● **Exercise requirements**: Reproduce every record exactly as it appears, but not the pictures.

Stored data
:::::

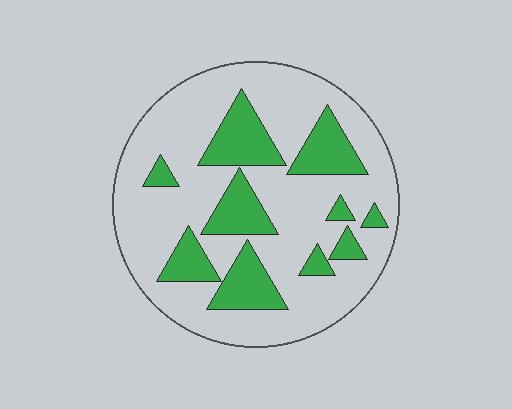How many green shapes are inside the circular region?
10.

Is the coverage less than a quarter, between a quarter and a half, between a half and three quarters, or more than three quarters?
Between a quarter and a half.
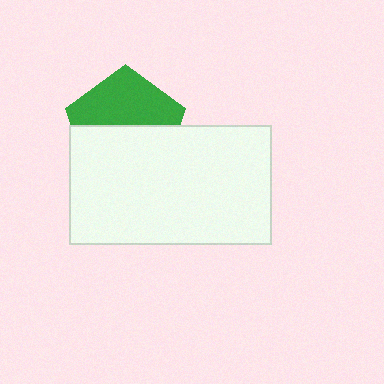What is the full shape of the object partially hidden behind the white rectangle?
The partially hidden object is a green pentagon.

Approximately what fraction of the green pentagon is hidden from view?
Roughly 52% of the green pentagon is hidden behind the white rectangle.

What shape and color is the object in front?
The object in front is a white rectangle.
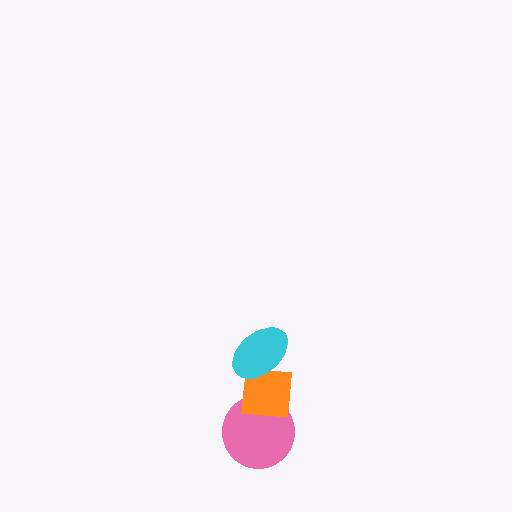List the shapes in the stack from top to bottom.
From top to bottom: the cyan ellipse, the orange square, the pink circle.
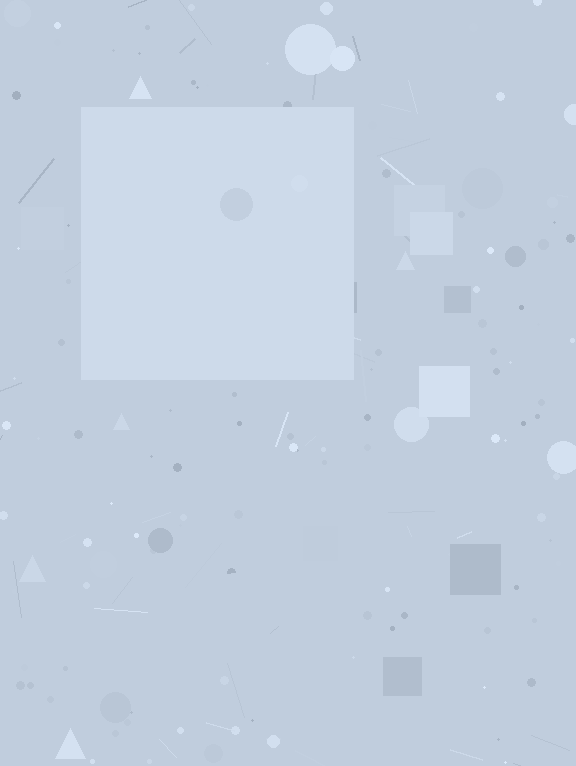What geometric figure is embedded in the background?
A square is embedded in the background.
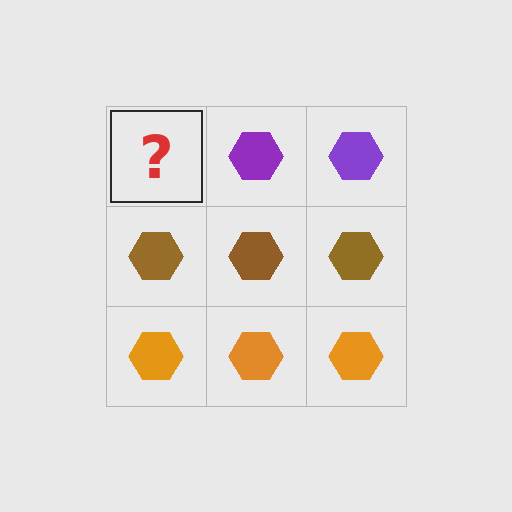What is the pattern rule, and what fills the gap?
The rule is that each row has a consistent color. The gap should be filled with a purple hexagon.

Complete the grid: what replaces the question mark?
The question mark should be replaced with a purple hexagon.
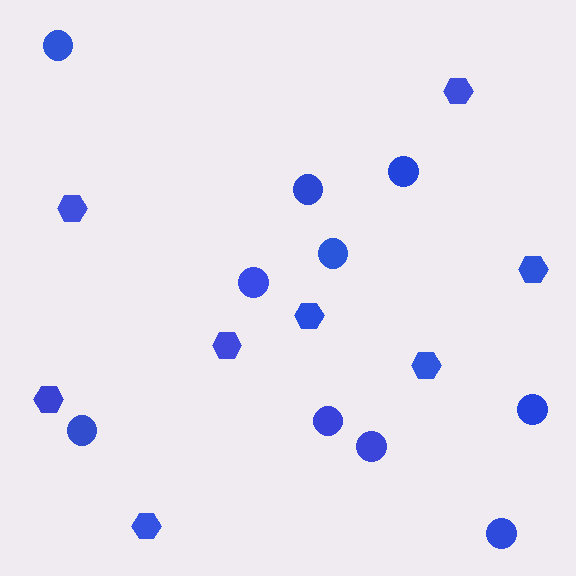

:::::

● **Task output**:
How many green shapes are inside the circular region?
10.

Is the coverage less than a quarter, between a quarter and a half, between a half and three quarters, or more than three quarters?
Between a quarter and a half.
What is the full shape of the object partially hidden behind the white rectangle?
The partially hidden object is a green pentagon.

Approximately what fraction of the green pentagon is hidden from view?
Roughly 52% of the green pentagon is hidden behind the white rectangle.

What shape and color is the object in front?
The object in front is a white rectangle.
List the shapes in the stack from top to bottom.
From top to bottom: the cyan ellipse, the orange square, the pink circle.
What geometric figure is embedded in the background?
A square is embedded in the background.
What is the pattern rule, and what fills the gap?
The rule is that each row has a consistent color. The gap should be filled with a purple hexagon.

Complete the grid: what replaces the question mark?
The question mark should be replaced with a purple hexagon.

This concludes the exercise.